> [What the exercise asks] Omit all pictures. Copy the rest of the material exactly.
# Start of Dataset excerpts
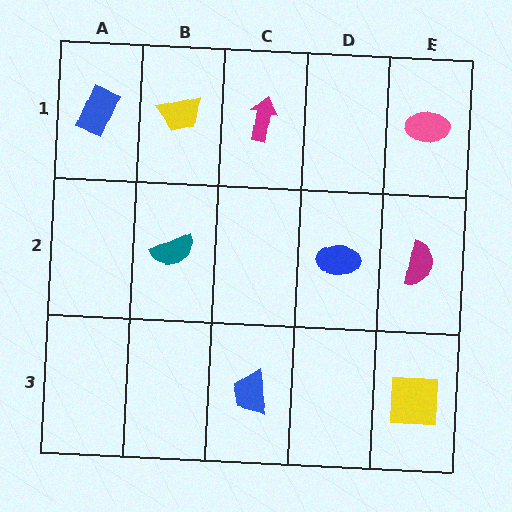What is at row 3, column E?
A yellow square.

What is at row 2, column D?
A blue ellipse.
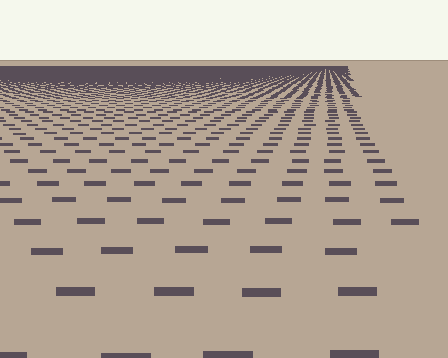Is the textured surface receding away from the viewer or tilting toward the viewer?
The surface is receding away from the viewer. Texture elements get smaller and denser toward the top.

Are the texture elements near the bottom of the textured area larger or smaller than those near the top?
Larger. Near the bottom, elements are closer to the viewer and appear at a bigger on-screen size.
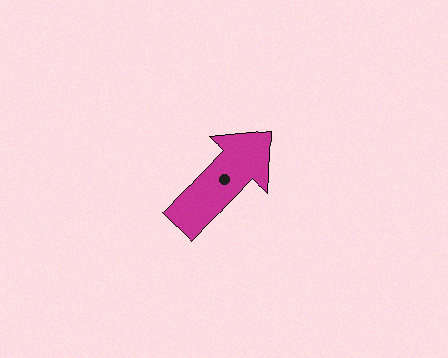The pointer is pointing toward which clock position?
Roughly 1 o'clock.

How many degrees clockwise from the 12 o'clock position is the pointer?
Approximately 44 degrees.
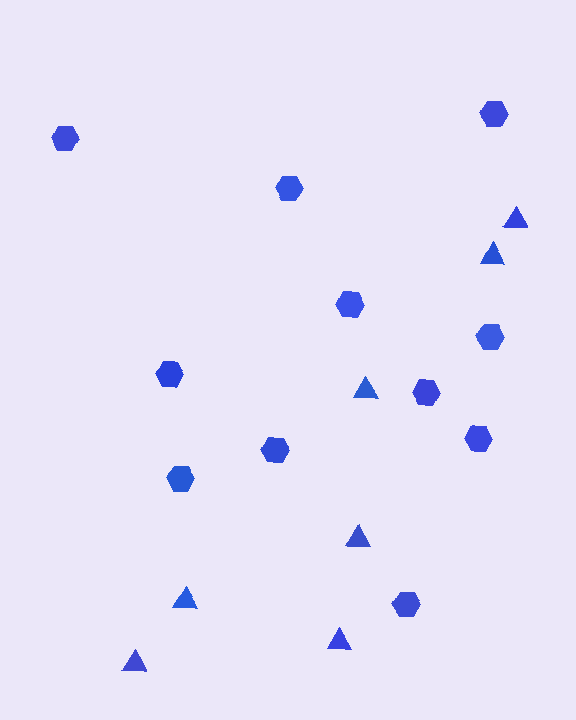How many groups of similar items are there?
There are 2 groups: one group of triangles (7) and one group of hexagons (11).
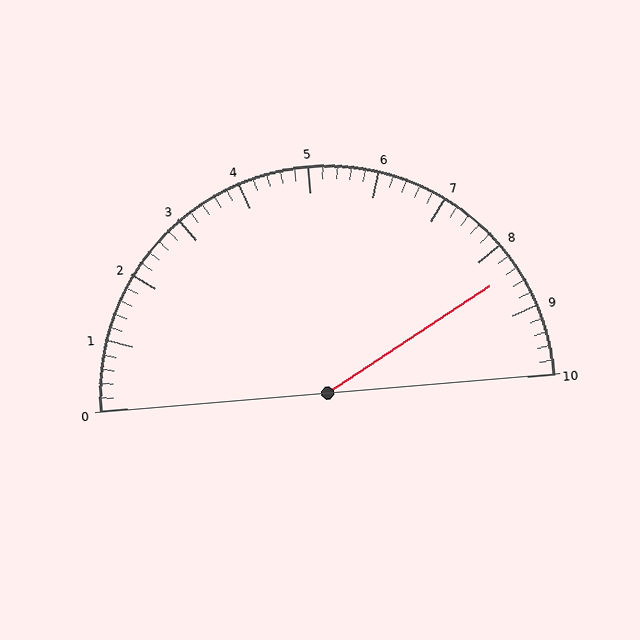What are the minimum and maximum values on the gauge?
The gauge ranges from 0 to 10.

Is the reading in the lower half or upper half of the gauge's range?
The reading is in the upper half of the range (0 to 10).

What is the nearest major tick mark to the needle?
The nearest major tick mark is 8.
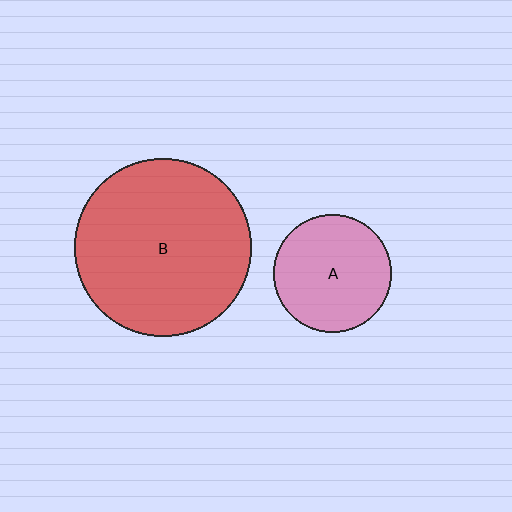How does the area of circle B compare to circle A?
Approximately 2.3 times.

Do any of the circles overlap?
No, none of the circles overlap.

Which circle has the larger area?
Circle B (red).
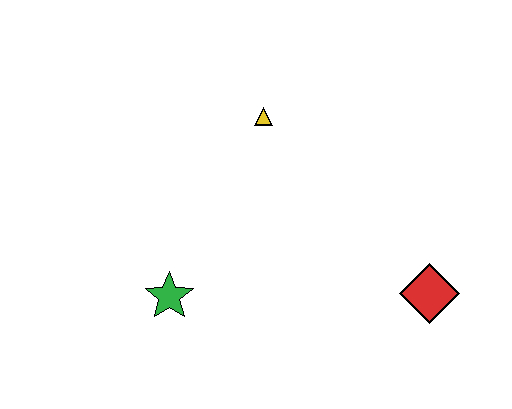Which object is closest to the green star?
The yellow triangle is closest to the green star.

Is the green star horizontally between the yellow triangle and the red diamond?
No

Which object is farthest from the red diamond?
The green star is farthest from the red diamond.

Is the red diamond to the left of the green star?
No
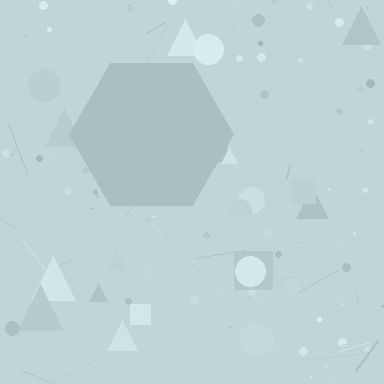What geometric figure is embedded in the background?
A hexagon is embedded in the background.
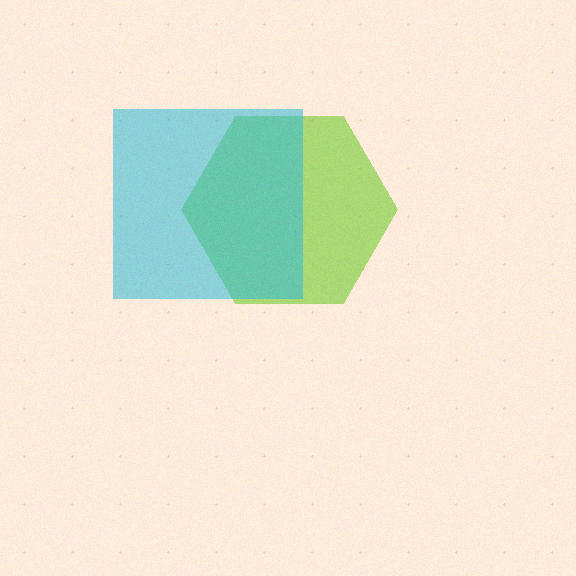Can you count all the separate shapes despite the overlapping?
Yes, there are 2 separate shapes.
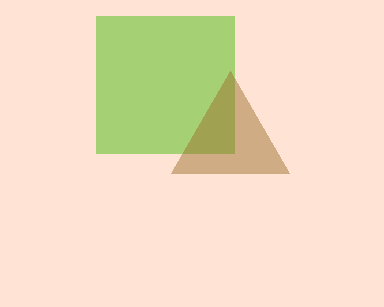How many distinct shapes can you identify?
There are 2 distinct shapes: a lime square, a brown triangle.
# End of Dataset excerpts
> [Result for this exercise]
What is at row 3, column E?
A yellow square.

What is at row 2, column D?
A blue ellipse.
Is the textured surface receding away from the viewer or tilting toward the viewer?
The surface is receding away from the viewer. Texture elements get smaller and denser toward the top.

Are the texture elements near the bottom of the textured area larger or smaller than those near the top?
Larger. Near the bottom, elements are closer to the viewer and appear at a bigger on-screen size.
The pointer is pointing toward which clock position?
Roughly 1 o'clock.

How many degrees clockwise from the 12 o'clock position is the pointer?
Approximately 44 degrees.
How many groups of similar items are there?
There are 2 groups: one group of triangles (7) and one group of hexagons (11).
What are the minimum and maximum values on the gauge?
The gauge ranges from 0 to 10.

Is the reading in the lower half or upper half of the gauge's range?
The reading is in the upper half of the range (0 to 10).

What is the nearest major tick mark to the needle?
The nearest major tick mark is 8.
How does the area of circle B compare to circle A?
Approximately 2.3 times.

Do any of the circles overlap?
No, none of the circles overlap.

Which circle has the larger area?
Circle B (red).
Which object is closest to the green star?
The yellow triangle is closest to the green star.

Is the green star horizontally between the yellow triangle and the red diamond?
No

Which object is farthest from the red diamond?
The green star is farthest from the red diamond.

Is the red diamond to the left of the green star?
No
What geometric figure is embedded in the background?
A hexagon is embedded in the background.
Can you count all the separate shapes despite the overlapping?
Yes, there are 2 separate shapes.
How many distinct shapes can you identify?
There are 2 distinct shapes: a lime square, a brown triangle.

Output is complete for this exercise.